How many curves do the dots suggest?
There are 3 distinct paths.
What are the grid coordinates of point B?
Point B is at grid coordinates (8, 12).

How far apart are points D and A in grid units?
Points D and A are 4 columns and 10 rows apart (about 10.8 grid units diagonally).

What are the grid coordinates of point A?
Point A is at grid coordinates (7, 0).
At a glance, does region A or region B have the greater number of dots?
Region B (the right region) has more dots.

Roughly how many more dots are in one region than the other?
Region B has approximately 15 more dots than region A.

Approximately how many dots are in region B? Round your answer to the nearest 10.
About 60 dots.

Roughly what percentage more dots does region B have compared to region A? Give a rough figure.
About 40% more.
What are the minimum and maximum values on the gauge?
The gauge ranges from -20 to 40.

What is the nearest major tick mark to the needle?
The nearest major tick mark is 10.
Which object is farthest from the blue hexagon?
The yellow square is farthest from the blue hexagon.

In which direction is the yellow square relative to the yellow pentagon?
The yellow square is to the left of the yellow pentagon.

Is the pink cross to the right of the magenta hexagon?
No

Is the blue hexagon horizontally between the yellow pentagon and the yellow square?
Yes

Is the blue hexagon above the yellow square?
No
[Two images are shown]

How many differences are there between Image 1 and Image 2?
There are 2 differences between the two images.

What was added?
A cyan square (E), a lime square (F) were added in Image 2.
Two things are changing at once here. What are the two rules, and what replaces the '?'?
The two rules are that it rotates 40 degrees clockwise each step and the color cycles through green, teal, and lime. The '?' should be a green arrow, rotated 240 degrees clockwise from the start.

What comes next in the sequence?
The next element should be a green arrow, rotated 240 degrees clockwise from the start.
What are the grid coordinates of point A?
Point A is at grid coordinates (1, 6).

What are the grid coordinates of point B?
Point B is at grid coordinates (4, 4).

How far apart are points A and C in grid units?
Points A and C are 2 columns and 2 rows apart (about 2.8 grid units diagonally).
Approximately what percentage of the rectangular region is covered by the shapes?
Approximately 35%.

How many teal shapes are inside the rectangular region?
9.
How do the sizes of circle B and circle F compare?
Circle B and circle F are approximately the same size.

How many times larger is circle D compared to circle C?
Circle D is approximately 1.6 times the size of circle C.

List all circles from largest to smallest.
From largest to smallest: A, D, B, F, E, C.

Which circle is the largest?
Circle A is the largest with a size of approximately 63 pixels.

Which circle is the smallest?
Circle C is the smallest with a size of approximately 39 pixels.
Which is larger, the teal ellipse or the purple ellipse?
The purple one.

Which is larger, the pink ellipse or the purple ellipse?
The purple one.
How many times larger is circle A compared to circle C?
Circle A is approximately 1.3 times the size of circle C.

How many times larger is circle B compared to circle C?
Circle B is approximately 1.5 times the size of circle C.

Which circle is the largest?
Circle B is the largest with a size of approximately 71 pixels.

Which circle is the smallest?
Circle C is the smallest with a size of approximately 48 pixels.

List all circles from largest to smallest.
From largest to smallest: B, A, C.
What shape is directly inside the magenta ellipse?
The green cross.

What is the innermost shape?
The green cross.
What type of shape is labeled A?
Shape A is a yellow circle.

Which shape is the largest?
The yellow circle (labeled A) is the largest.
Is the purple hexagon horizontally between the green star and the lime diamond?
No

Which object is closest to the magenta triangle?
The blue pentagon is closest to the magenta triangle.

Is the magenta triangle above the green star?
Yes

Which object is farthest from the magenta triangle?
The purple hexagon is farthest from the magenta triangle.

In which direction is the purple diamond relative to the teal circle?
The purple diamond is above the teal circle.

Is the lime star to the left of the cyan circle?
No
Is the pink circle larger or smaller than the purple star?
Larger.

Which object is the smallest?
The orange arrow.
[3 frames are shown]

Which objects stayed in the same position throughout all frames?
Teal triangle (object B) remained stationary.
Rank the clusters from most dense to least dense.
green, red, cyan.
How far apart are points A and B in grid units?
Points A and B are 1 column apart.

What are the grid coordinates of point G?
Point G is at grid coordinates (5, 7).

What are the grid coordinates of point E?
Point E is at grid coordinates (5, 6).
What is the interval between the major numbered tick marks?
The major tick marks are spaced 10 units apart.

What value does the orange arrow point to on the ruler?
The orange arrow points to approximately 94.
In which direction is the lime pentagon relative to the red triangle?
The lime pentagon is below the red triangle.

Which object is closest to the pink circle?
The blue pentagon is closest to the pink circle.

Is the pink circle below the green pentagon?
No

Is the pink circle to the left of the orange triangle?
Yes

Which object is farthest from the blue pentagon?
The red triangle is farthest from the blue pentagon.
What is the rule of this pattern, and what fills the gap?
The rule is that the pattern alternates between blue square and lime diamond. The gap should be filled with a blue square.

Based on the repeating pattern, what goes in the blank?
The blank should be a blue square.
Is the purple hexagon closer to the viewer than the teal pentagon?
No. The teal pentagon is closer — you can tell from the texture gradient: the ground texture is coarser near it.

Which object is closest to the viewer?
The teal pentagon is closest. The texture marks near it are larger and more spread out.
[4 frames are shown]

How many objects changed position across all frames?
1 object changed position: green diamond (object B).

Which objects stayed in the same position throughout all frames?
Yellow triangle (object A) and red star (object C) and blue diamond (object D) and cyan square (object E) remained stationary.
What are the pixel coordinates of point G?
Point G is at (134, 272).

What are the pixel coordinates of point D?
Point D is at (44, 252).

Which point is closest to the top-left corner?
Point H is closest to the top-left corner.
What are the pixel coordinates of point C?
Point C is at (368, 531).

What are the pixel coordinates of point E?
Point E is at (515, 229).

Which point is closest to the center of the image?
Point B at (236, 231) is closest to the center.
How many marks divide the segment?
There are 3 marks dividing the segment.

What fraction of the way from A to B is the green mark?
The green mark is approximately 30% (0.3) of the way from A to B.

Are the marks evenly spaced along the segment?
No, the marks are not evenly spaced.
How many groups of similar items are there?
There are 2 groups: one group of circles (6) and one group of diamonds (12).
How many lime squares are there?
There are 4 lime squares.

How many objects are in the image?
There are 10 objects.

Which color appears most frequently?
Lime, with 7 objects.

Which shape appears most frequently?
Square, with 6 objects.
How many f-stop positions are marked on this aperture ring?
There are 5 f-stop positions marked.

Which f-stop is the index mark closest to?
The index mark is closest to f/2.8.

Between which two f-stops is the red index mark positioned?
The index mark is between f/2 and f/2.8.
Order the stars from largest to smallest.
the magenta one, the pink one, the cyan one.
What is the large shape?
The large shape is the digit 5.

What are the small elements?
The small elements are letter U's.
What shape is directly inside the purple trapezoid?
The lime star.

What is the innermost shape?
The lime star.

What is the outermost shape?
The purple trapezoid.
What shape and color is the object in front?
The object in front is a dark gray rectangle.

- Given instruction:
Repeat exactly the lines from the one that contains "Is the purple hexagon closer" through the one that contains "[4 frames are shown]", and only those.

- Complete output:
Is the purple hexagon closer to the viewer than the teal pentagon?
No. The teal pentagon is closer — you can tell from the texture gradient: the ground texture is coarser near it.

Which object is closest to the viewer?
The teal pentagon is closest. The texture marks near it are larger and more spread out.
[4 frames are shown]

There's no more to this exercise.